# [WHAT THE EXERCISE ASKS]
Transcribe the stretch of entries below from the line with "points A and F?" through the line with "What is the approximate distance in pixels between points C", exactly and with both ends included; leave out all other lines.

# [DATA TO USE]
--------
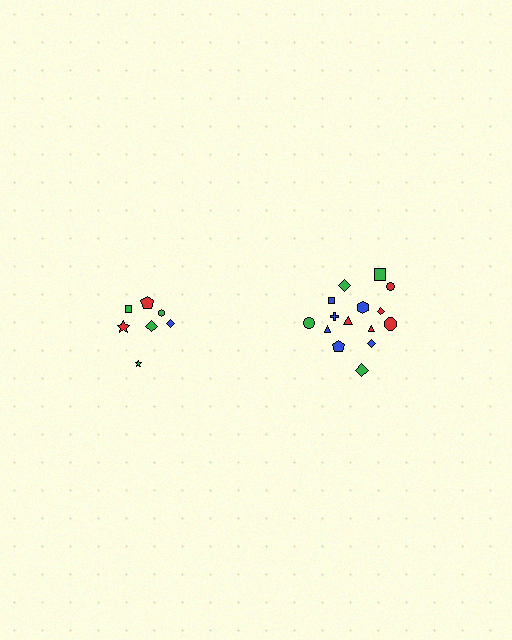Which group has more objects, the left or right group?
--------
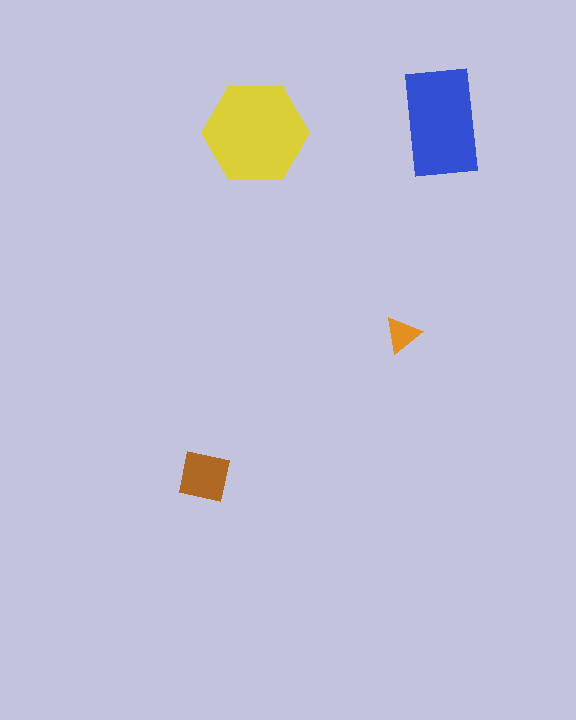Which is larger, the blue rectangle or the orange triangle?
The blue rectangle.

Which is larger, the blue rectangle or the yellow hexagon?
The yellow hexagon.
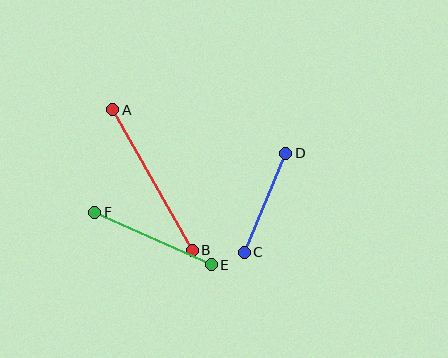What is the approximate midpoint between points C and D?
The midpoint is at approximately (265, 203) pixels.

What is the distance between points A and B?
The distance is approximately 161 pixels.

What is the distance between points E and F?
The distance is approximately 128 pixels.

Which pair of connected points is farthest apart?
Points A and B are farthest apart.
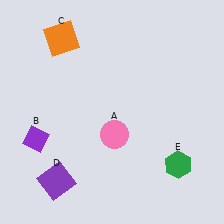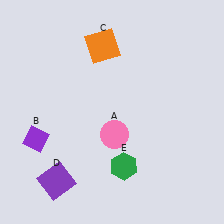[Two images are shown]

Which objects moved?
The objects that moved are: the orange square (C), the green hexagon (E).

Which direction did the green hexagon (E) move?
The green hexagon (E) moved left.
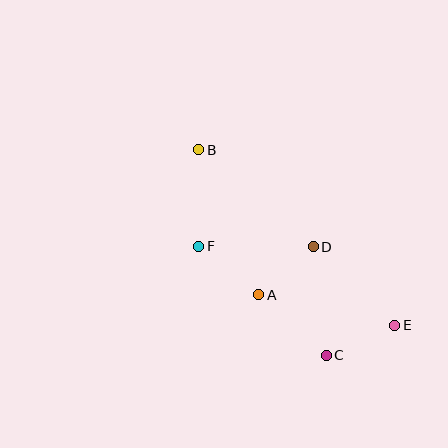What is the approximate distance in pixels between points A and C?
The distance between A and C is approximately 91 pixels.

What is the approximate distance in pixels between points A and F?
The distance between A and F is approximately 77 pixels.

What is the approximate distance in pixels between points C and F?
--------
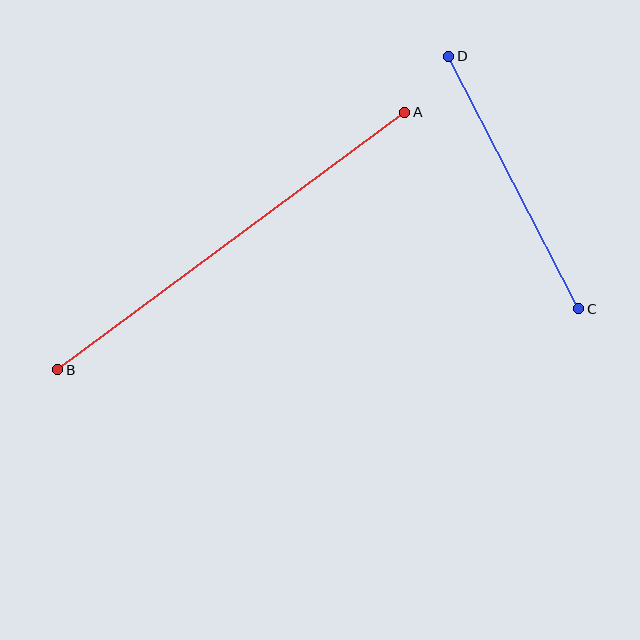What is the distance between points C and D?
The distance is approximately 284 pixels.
--------
# [FINISHED TASK]
What is the approximate distance in pixels between points A and F?
The distance between A and F is approximately 77 pixels.

What is the approximate distance in pixels between points C and F?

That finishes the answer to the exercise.